INSTRUCTIONS TO FOLLOW
Transcribe every entry below word for word, but skip the pictures.

[Records from a collection]
++++++++

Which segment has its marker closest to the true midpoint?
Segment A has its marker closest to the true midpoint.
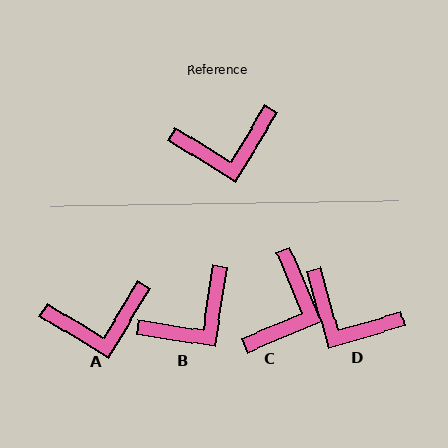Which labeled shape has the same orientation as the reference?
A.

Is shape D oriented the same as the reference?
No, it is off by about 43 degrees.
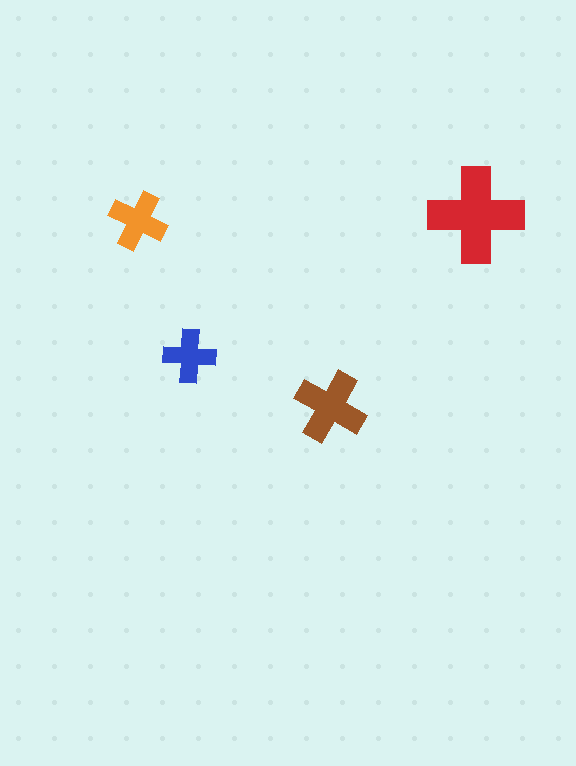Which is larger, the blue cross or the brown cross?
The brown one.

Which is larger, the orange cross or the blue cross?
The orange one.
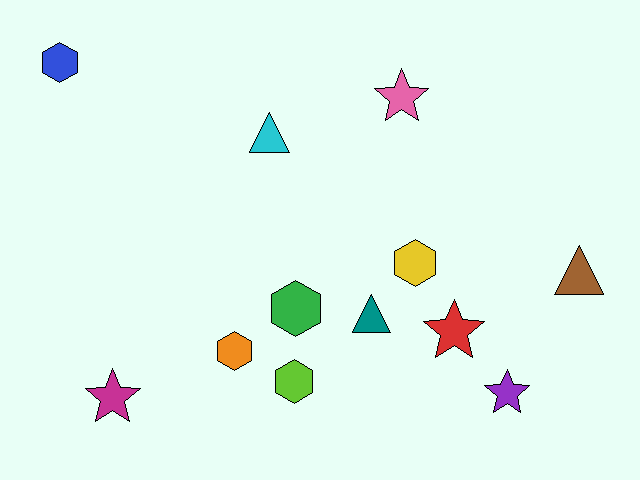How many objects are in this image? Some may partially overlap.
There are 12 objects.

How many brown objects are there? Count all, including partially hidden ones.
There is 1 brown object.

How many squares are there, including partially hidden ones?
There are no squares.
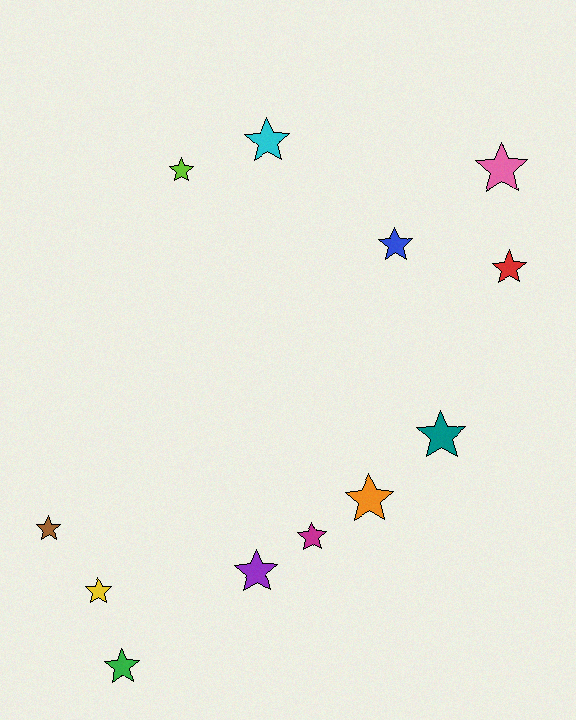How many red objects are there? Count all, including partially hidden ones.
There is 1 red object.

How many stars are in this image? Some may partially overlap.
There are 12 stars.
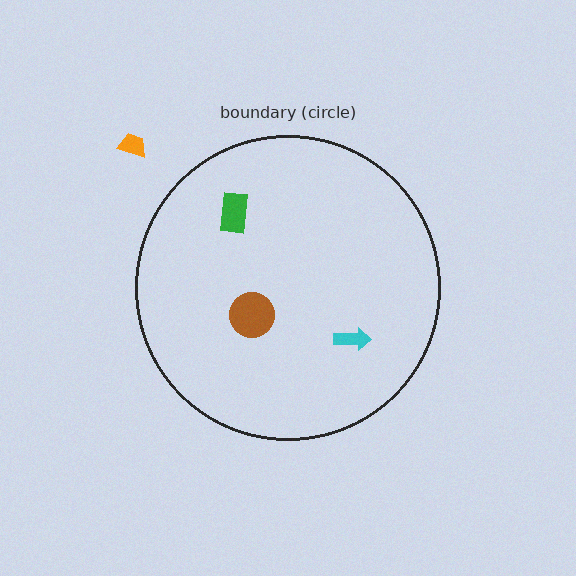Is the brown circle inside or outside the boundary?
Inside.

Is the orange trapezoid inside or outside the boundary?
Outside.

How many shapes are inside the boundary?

++++++++

WRITTEN REPLY
Which segment has its marker closest to the true midpoint?
Segment A has its marker closest to the true midpoint.
Which labeled shape has the same orientation as the reference?
A.

Is shape D oriented the same as the reference?
No, it is off by about 43 degrees.
Which is larger, the blue cross or the brown cross?
The brown one.

Which is larger, the orange cross or the blue cross?
The orange one.
How many objects are in this image? Some may partially overlap.
There are 12 objects.

How many brown objects are there? Count all, including partially hidden ones.
There is 1 brown object.

How many squares are there, including partially hidden ones?
There are no squares.
How many red objects are there? Count all, including partially hidden ones.
There is 1 red object.

How many stars are in this image? Some may partially overlap.
There are 12 stars.
Is the brown circle inside or outside the boundary?
Inside.

Is the orange trapezoid inside or outside the boundary?
Outside.

How many shapes are inside the boundary?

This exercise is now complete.